* BEGIN Data provided *

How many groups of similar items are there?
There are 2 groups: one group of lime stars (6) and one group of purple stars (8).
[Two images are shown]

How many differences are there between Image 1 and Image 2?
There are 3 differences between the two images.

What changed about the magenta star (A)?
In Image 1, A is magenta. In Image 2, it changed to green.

* END Data provided *
* BEGIN Data provided *

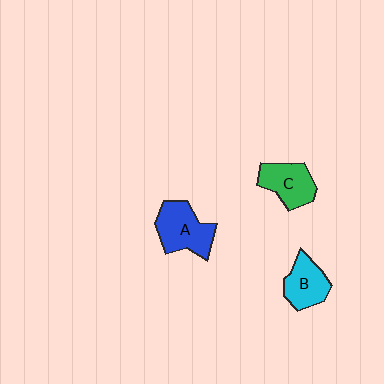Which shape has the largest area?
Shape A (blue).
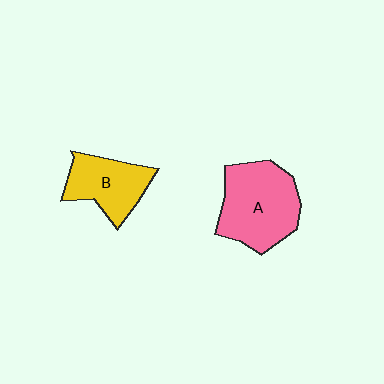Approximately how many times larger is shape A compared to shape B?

* END Data provided *
* BEGIN Data provided *

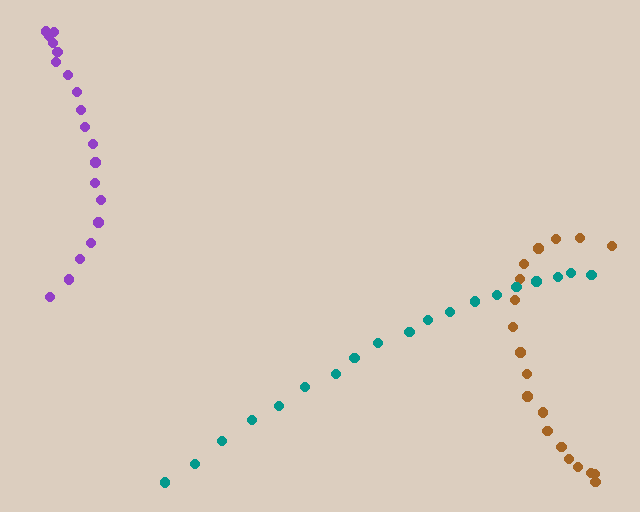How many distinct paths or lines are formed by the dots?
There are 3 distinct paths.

* END Data provided *

• [Objective] Starting at the line that contains "Which shape has the largest area?" and ending at the line that contains "Approximately how many", give the lines again exactly. Do not include the pictures.

• [Complete output]
Which shape has the largest area?
Shape A (blue).
Approximately how many times larger is shape A compared to shape B?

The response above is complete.